Each line below must be set down exactly; omit any image you find.
%%
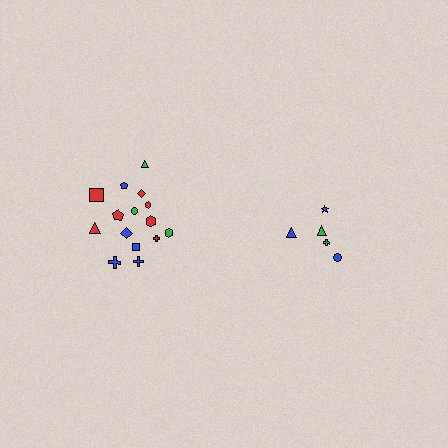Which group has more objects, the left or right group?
The left group.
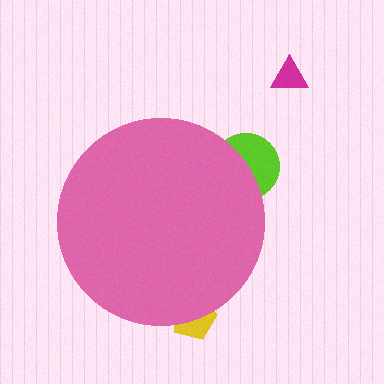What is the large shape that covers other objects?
A pink circle.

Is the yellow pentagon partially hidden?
Yes, the yellow pentagon is partially hidden behind the pink circle.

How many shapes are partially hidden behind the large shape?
2 shapes are partially hidden.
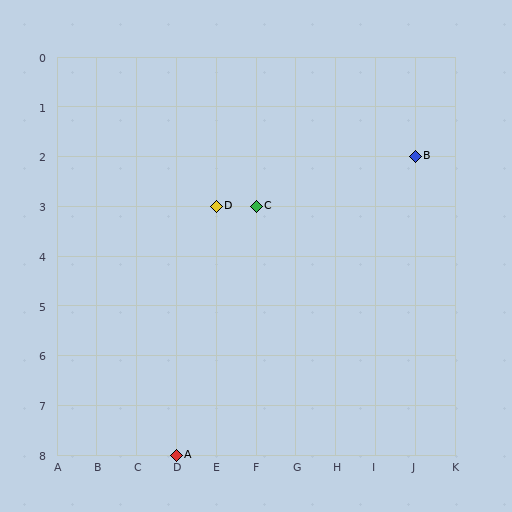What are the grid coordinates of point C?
Point C is at grid coordinates (F, 3).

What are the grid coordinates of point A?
Point A is at grid coordinates (D, 8).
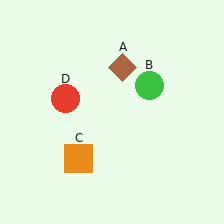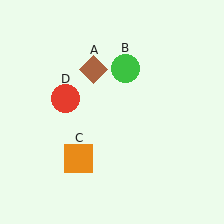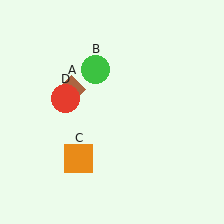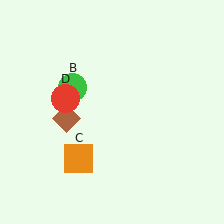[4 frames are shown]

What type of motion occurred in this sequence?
The brown diamond (object A), green circle (object B) rotated counterclockwise around the center of the scene.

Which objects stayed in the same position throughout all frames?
Orange square (object C) and red circle (object D) remained stationary.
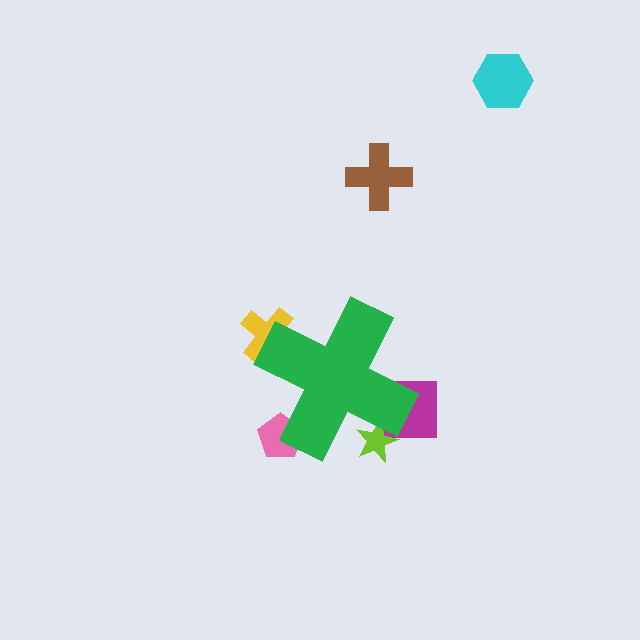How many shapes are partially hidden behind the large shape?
4 shapes are partially hidden.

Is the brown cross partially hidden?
No, the brown cross is fully visible.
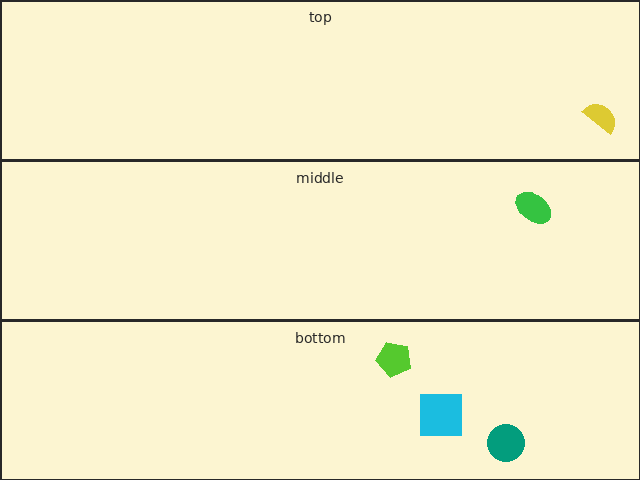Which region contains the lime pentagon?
The bottom region.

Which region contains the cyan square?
The bottom region.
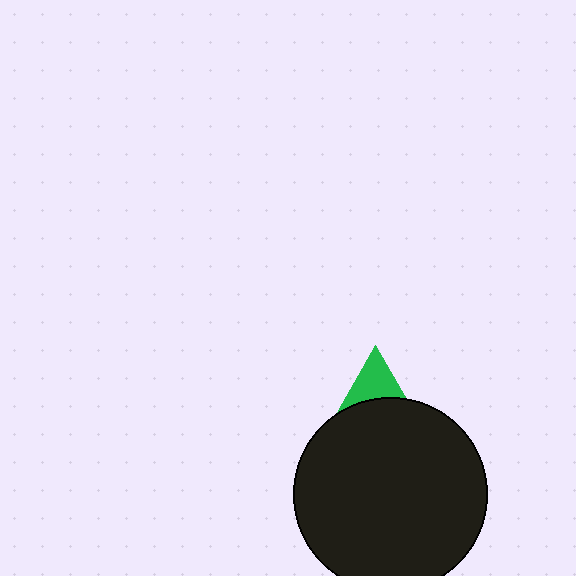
%%
**SOLUTION:**
Which group has more objects, the left or right group?
The left group.
What is the large shape that covers other objects?
A pink circle.

Is the yellow pentagon partially hidden?
Yes, the yellow pentagon is partially hidden behind the pink circle.

How many shapes are partially hidden behind the large shape?
2 shapes are partially hidden.
What are the grid coordinates of point C?
Point C is at grid coordinates (F, 3).

What are the grid coordinates of point A?
Point A is at grid coordinates (D, 8).
[4 frames are shown]

What type of motion occurred in this sequence?
The brown diamond (object A), green circle (object B) rotated counterclockwise around the center of the scene.

Which objects stayed in the same position throughout all frames?
Orange square (object C) and red circle (object D) remained stationary.
How many shapes are partially hidden behind the large shape?
4 shapes are partially hidden.

Is the brown cross partially hidden?
No, the brown cross is fully visible.
Which region contains the lime pentagon?
The bottom region.

Which region contains the cyan square?
The bottom region.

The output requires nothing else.